■ The records:
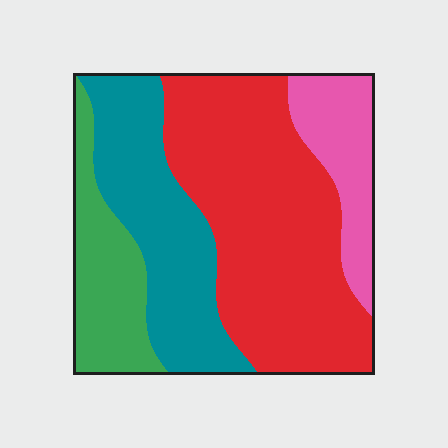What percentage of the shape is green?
Green covers roughly 15% of the shape.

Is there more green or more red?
Red.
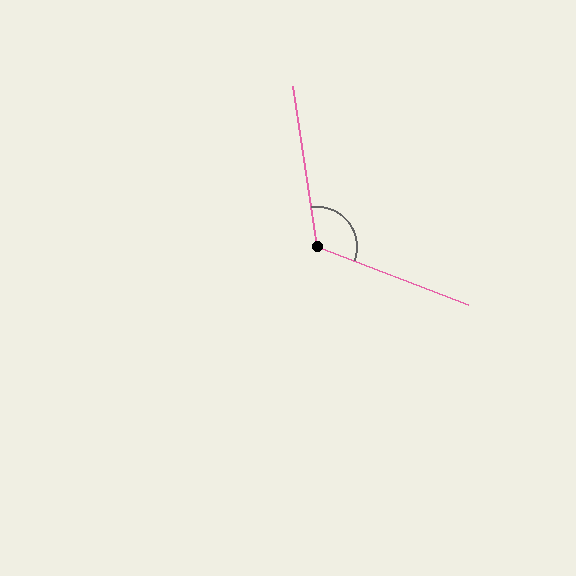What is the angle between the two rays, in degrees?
Approximately 119 degrees.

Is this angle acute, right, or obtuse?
It is obtuse.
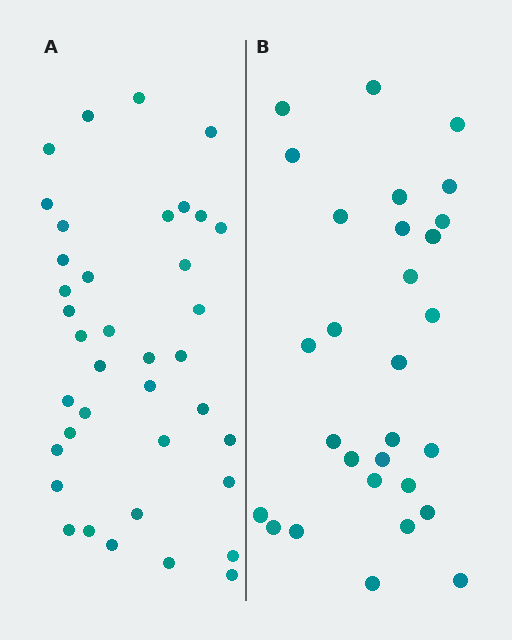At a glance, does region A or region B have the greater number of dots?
Region A (the left region) has more dots.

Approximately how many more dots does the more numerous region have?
Region A has roughly 8 or so more dots than region B.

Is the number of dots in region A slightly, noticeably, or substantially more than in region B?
Region A has noticeably more, but not dramatically so. The ratio is roughly 1.3 to 1.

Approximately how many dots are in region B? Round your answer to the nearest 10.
About 30 dots. (The exact count is 29, which rounds to 30.)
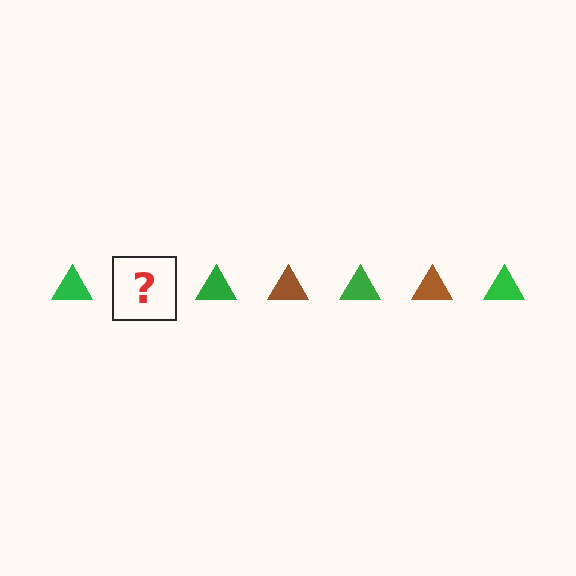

■ Exercise objective: Write out the material above again, word for word, minus its pictures.

■ Correct output:
What percentage of the shape is green?
Green covers roughly 15% of the shape.

Is there more green or more red?
Red.
What is the angle between the two rays, in degrees?
Approximately 119 degrees.

Is this angle acute, right, or obtuse?
It is obtuse.
At a glance, does region A or region B have the greater number of dots?
Region A (the left region) has more dots.

Approximately how many more dots does the more numerous region have?
Region A has roughly 8 or so more dots than region B.

Is the number of dots in region A slightly, noticeably, or substantially more than in region B?
Region A has noticeably more, but not dramatically so. The ratio is roughly 1.3 to 1.

Approximately how many dots are in region B? Round your answer to the nearest 10.
About 30 dots. (The exact count is 29, which rounds to 30.)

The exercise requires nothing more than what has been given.